§ Exercise goal: Reproduce exactly the span of lines beginning at the one with "Which object is farthest" and ending at the last line of the data below, omitting pictures.

***** Data extract

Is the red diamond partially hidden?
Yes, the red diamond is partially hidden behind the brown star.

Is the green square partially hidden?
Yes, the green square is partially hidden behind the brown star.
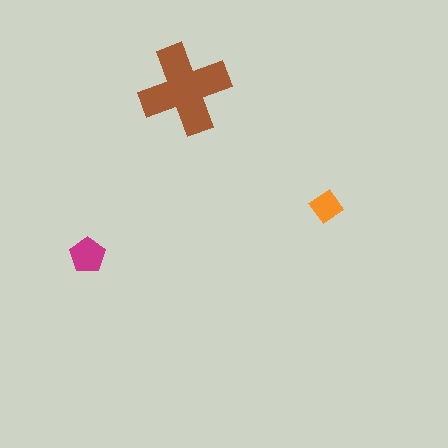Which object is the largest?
The brown cross.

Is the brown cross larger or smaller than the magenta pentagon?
Larger.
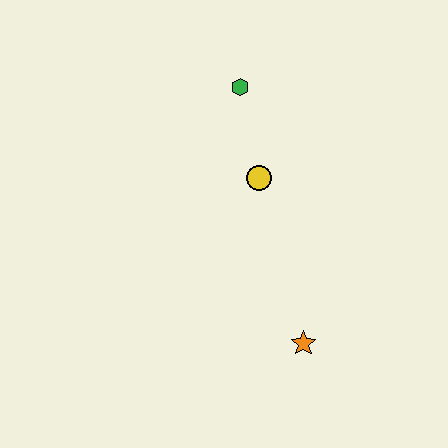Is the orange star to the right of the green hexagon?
Yes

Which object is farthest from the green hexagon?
The orange star is farthest from the green hexagon.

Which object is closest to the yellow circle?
The green hexagon is closest to the yellow circle.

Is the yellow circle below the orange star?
No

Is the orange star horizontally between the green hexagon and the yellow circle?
No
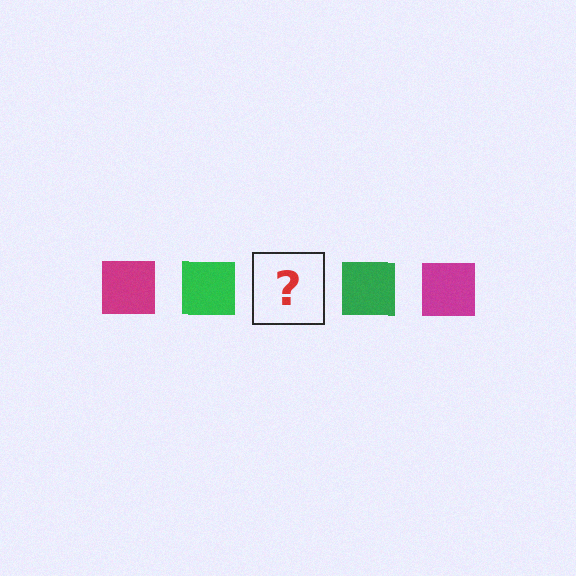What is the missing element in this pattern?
The missing element is a magenta square.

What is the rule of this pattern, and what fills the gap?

**********

§ Response:
Which object is farthest from the green hexagon?
The orange star is farthest from the green hexagon.

Which object is closest to the yellow circle?
The green hexagon is closest to the yellow circle.

Is the yellow circle below the orange star?
No

Is the orange star horizontally between the green hexagon and the yellow circle?
No
What is the missing element in this pattern?
The missing element is a magenta square.

What is the rule of this pattern, and what fills the gap?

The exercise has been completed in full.